> Records shown
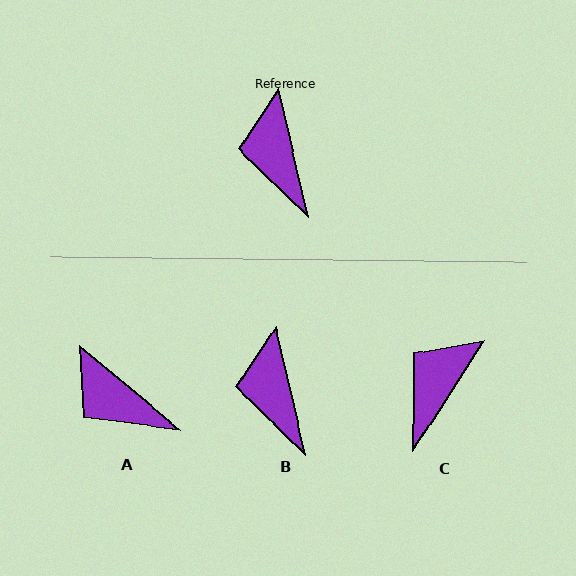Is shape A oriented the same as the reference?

---

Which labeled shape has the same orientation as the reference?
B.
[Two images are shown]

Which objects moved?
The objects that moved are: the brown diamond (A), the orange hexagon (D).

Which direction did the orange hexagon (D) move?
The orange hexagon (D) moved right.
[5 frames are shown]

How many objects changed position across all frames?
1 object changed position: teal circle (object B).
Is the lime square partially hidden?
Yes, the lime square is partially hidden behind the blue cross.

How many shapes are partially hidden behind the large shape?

...

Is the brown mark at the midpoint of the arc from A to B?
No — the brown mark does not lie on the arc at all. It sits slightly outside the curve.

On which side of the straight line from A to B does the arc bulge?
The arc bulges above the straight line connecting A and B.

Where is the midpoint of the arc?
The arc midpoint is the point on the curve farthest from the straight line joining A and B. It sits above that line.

> Direction
Retype, exactly and in full, the lines above from the one containing "How many objects" through the one containing "How many shapes".

> Solution to the exercise
How many objects changed position across all frames?
1 object changed position: teal circle (object B).
Is the lime square partially hidden?
Yes, the lime square is partially hidden behind the blue cross.

How many shapes are partially hidden behind the large shape?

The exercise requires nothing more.